--- Directions for this task ---
Every entry that follows should be repeated exactly; drop the images.

--- Available data ---
__________

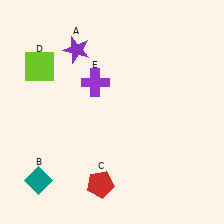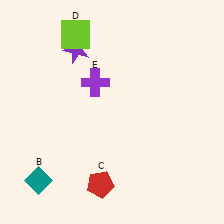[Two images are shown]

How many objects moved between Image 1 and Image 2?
1 object moved between the two images.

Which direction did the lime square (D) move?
The lime square (D) moved up and to the right.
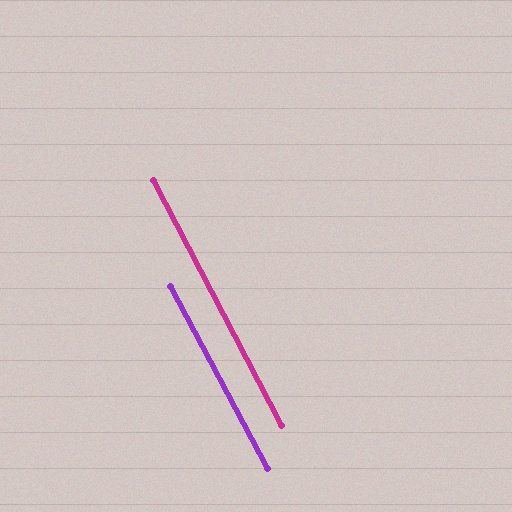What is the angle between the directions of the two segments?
Approximately 0 degrees.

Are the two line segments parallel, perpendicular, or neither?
Parallel — their directions differ by only 0.4°.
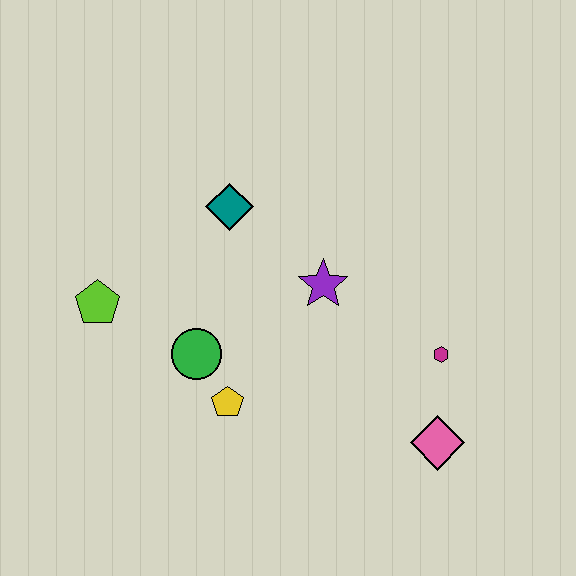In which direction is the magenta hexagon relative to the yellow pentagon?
The magenta hexagon is to the right of the yellow pentagon.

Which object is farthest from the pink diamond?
The lime pentagon is farthest from the pink diamond.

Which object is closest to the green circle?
The yellow pentagon is closest to the green circle.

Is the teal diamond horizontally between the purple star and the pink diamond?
No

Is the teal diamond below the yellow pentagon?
No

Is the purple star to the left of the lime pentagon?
No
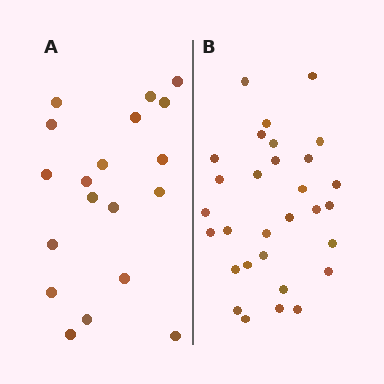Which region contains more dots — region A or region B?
Region B (the right region) has more dots.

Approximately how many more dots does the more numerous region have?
Region B has roughly 12 or so more dots than region A.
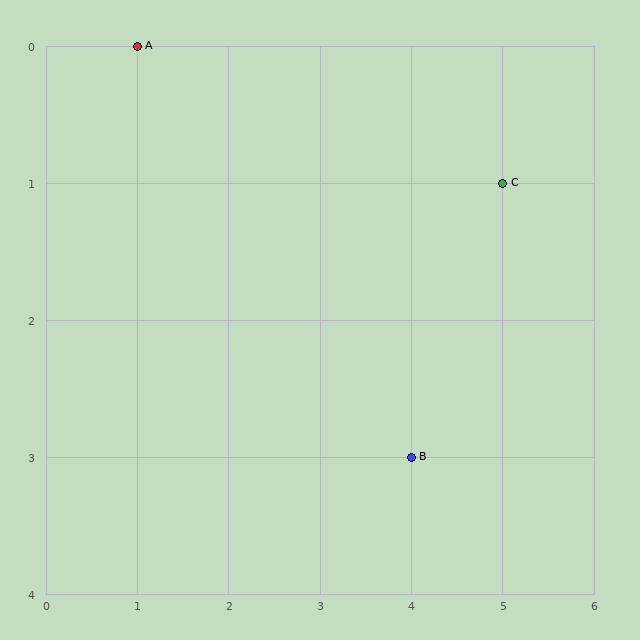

__________

--- Output for this exercise ---
[Two images are shown]

How many objects moved between Image 1 and Image 2?
1 object moved between the two images.

Which direction did the lime square (D) move?
The lime square (D) moved up and to the right.
What is the angle between the directions of the two segments?
Approximately 0 degrees.

Are the two line segments parallel, perpendicular, or neither?
Parallel — their directions differ by only 0.4°.
In which direction is the magenta hexagon relative to the yellow pentagon?
The magenta hexagon is to the right of the yellow pentagon.

Which object is farthest from the pink diamond?
The lime pentagon is farthest from the pink diamond.

Which object is closest to the green circle?
The yellow pentagon is closest to the green circle.

Is the teal diamond horizontally between the purple star and the pink diamond?
No

Is the teal diamond below the yellow pentagon?
No

Is the purple star to the left of the lime pentagon?
No
Which region contains more dots — region A or region B?
Region B (the right region) has more dots.

Approximately how many more dots does the more numerous region have?
Region B has roughly 12 or so more dots than region A.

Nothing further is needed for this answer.